Stored data entries:

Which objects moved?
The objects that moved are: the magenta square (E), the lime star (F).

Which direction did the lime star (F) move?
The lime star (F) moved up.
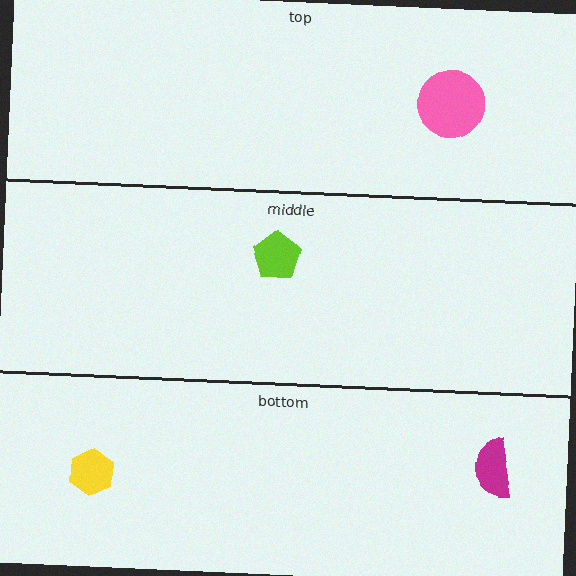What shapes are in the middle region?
The lime pentagon.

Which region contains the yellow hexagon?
The bottom region.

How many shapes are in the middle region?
1.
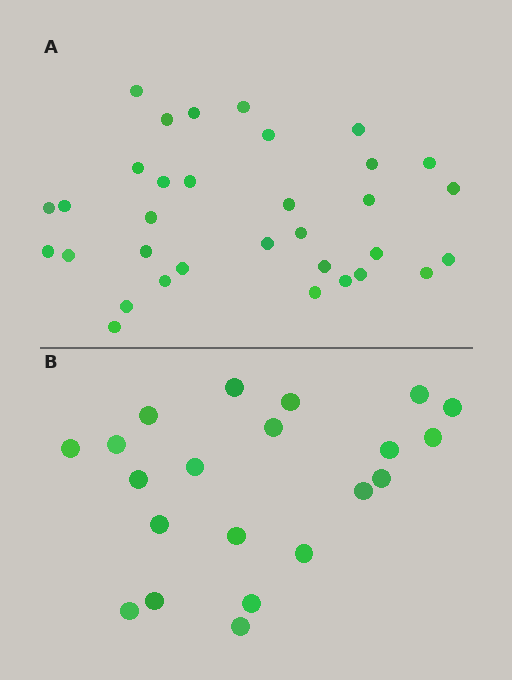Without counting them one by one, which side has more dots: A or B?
Region A (the top region) has more dots.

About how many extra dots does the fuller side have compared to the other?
Region A has roughly 12 or so more dots than region B.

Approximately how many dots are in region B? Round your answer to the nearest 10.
About 20 dots. (The exact count is 21, which rounds to 20.)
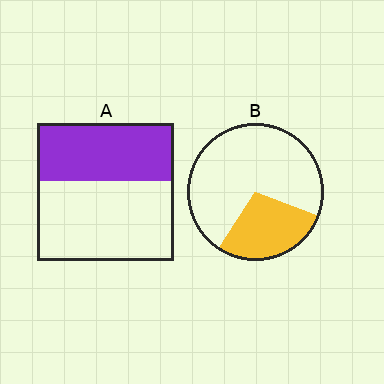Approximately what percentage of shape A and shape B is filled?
A is approximately 40% and B is approximately 30%.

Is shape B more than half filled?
No.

PROBLEM TO WORK ON -
Repeat only the lines from the one with "Approximately how many" through the end of the data, both included and exactly as written. Pictures stay out of the copy.

COMPLETED TASK -
Approximately how many dots are in region B? Round your answer to the nearest 10.
About 20 dots. (The exact count is 21, which rounds to 20.)
Approximately what percentage of shape A and shape B is filled?
A is approximately 40% and B is approximately 30%.

Is shape B more than half filled?
No.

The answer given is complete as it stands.